Reproduce all of the data below without alteration; exclude every picture.

┄┄┄┄┄┄

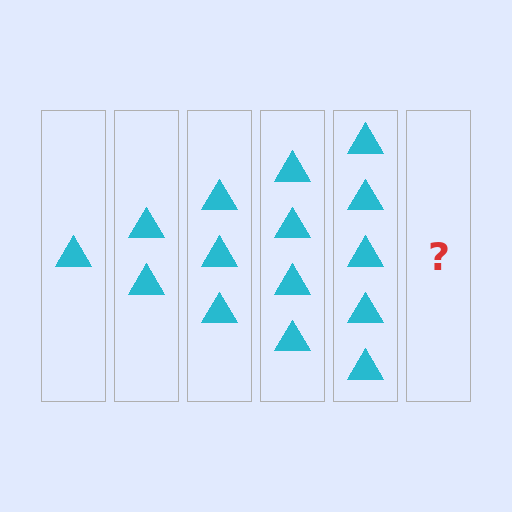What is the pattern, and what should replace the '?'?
The pattern is that each step adds one more triangle. The '?' should be 6 triangles.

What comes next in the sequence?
The next element should be 6 triangles.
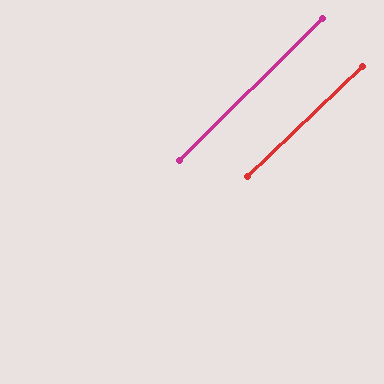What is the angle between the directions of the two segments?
Approximately 1 degree.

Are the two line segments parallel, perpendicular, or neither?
Parallel — their directions differ by only 1.4°.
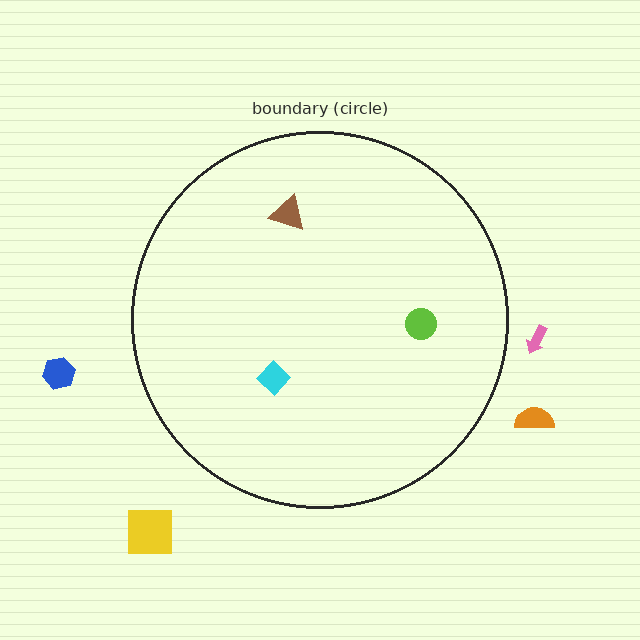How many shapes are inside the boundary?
3 inside, 4 outside.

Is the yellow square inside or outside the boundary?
Outside.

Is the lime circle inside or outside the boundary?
Inside.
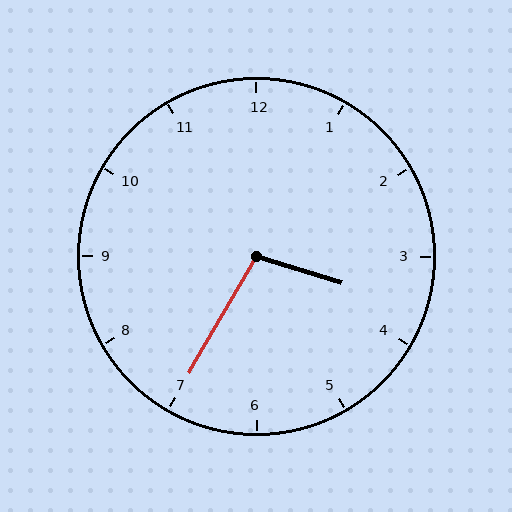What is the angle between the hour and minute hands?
Approximately 102 degrees.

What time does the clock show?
3:35.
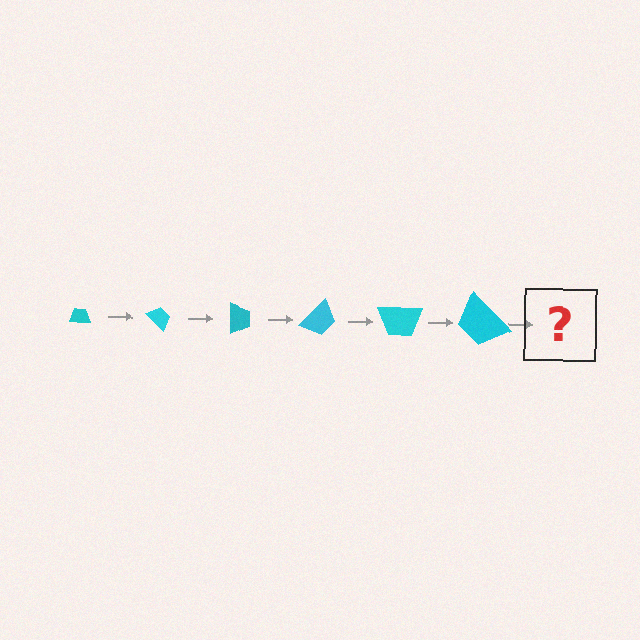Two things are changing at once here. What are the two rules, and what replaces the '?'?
The two rules are that the trapezoid grows larger each step and it rotates 45 degrees clockwise each step. The '?' should be a trapezoid, larger than the previous one and rotated 270 degrees clockwise from the start.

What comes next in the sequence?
The next element should be a trapezoid, larger than the previous one and rotated 270 degrees clockwise from the start.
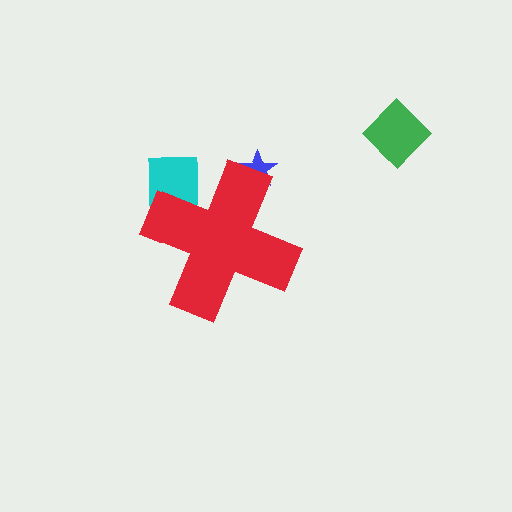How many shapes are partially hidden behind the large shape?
2 shapes are partially hidden.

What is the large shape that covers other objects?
A red cross.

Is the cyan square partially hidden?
Yes, the cyan square is partially hidden behind the red cross.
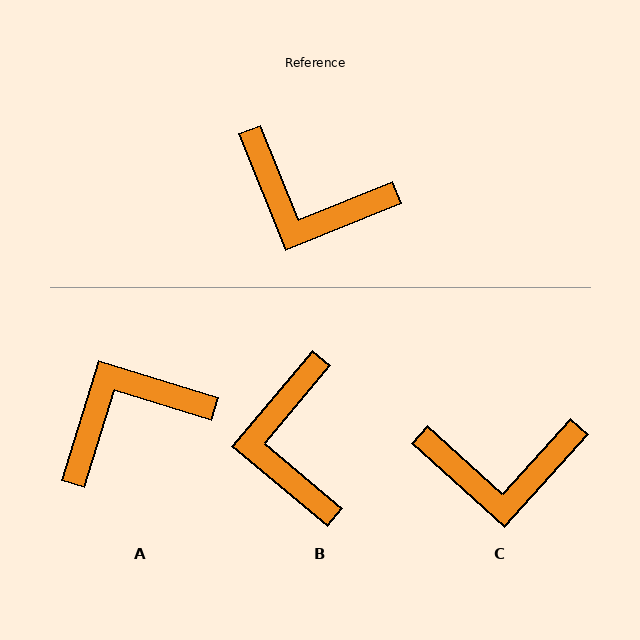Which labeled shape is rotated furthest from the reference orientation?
A, about 129 degrees away.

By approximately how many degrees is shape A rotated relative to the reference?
Approximately 129 degrees clockwise.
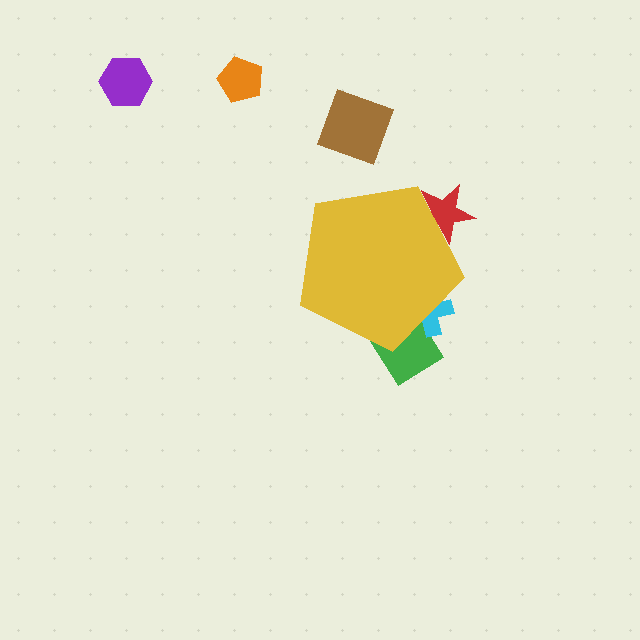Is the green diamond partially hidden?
Yes, the green diamond is partially hidden behind the yellow pentagon.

┄┄┄┄┄┄

Answer to the exercise:
What is the pattern, and what should replace the '?'?
The pattern is that each step adds one more triangle. The '?' should be 6 triangles.

What comes next in the sequence?
The next element should be 6 triangles.
What is the angle between the directions of the two segments?
Approximately 1 degree.

Are the two line segments parallel, perpendicular, or neither?
Parallel — their directions differ by only 1.4°.
How many shapes are inside the boundary?
3 inside, 4 outside.

Is the yellow square inside or outside the boundary?
Outside.

Is the lime circle inside or outside the boundary?
Inside.
What is the angle between the hour and minute hands?
Approximately 102 degrees.

What time does the clock show?
3:35.
Two things are changing at once here. What are the two rules, and what replaces the '?'?
The two rules are that the trapezoid grows larger each step and it rotates 45 degrees clockwise each step. The '?' should be a trapezoid, larger than the previous one and rotated 270 degrees clockwise from the start.

What comes next in the sequence?
The next element should be a trapezoid, larger than the previous one and rotated 270 degrees clockwise from the start.
How many shapes are partially hidden behind the large shape?
2 shapes are partially hidden.

What is the large shape that covers other objects?
A red cross.

Is the cyan square partially hidden?
Yes, the cyan square is partially hidden behind the red cross.
Which labeled shape is rotated furthest from the reference orientation?
A, about 129 degrees away.

By approximately how many degrees is shape A rotated relative to the reference?
Approximately 129 degrees clockwise.
Is the green diamond partially hidden?
Yes, the green diamond is partially hidden behind the yellow pentagon.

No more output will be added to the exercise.